Exercise task: Without including any images, reproduce each entry exactly.

** START Raw records **

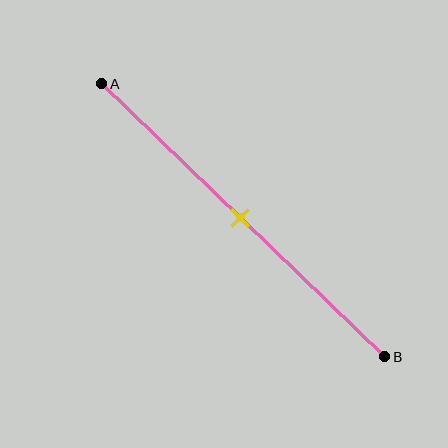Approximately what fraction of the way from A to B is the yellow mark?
The yellow mark is approximately 50% of the way from A to B.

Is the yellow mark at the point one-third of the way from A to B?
No, the mark is at about 50% from A, not at the 33% one-third point.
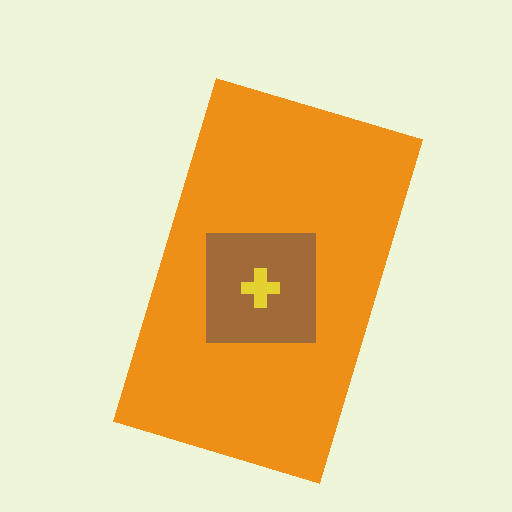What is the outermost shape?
The orange rectangle.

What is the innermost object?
The yellow cross.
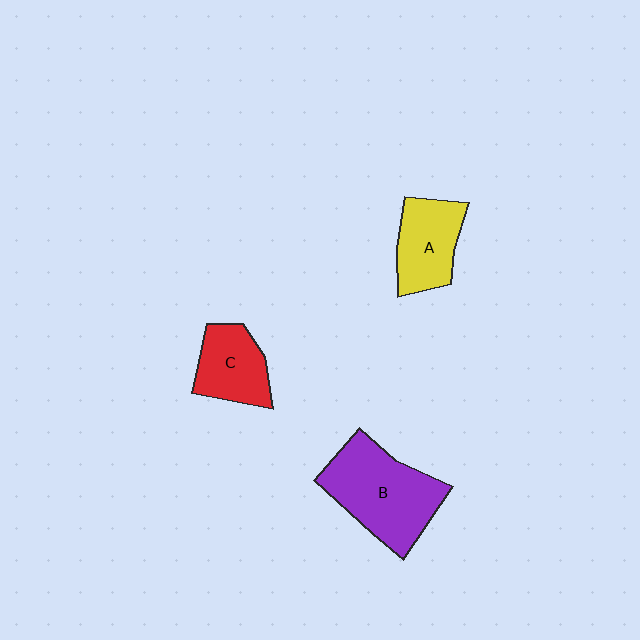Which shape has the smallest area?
Shape C (red).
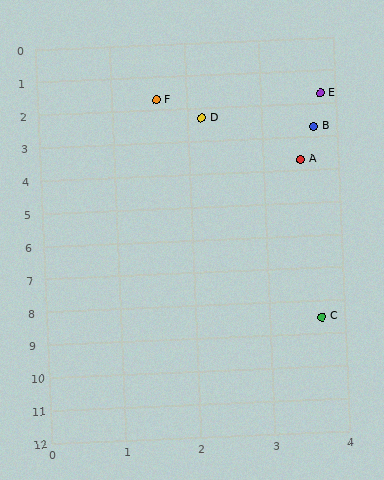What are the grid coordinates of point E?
Point E is at approximately (3.8, 1.7).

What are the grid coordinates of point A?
Point A is at approximately (3.5, 3.7).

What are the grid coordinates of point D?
Point D is at approximately (2.2, 2.3).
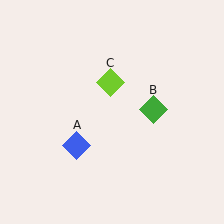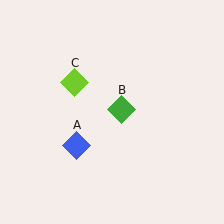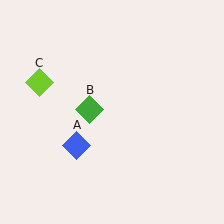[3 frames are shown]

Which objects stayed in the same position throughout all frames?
Blue diamond (object A) remained stationary.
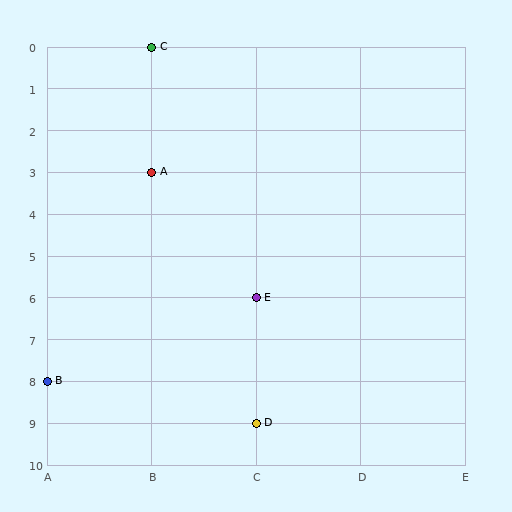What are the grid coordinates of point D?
Point D is at grid coordinates (C, 9).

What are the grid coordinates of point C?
Point C is at grid coordinates (B, 0).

** END Raw records **

Answer for this exercise:
Approximately what fraction of the way from A to B is the yellow mark?
The yellow mark is approximately 50% of the way from A to B.

Is the yellow mark at the point one-third of the way from A to B?
No, the mark is at about 50% from A, not at the 33% one-third point.
What is the outermost shape?
The orange rectangle.

What is the innermost object?
The yellow cross.
Which shape has the smallest area?
Shape C (red).
What are the grid coordinates of point E?
Point E is at approximately (3.8, 1.7).

What are the grid coordinates of point A?
Point A is at approximately (3.5, 3.7).

What are the grid coordinates of point D?
Point D is at approximately (2.2, 2.3).
[3 frames are shown]

Which objects stayed in the same position throughout all frames?
Blue diamond (object A) remained stationary.
What are the grid coordinates of point D?
Point D is at grid coordinates (C, 9).

What are the grid coordinates of point C?
Point C is at grid coordinates (B, 0).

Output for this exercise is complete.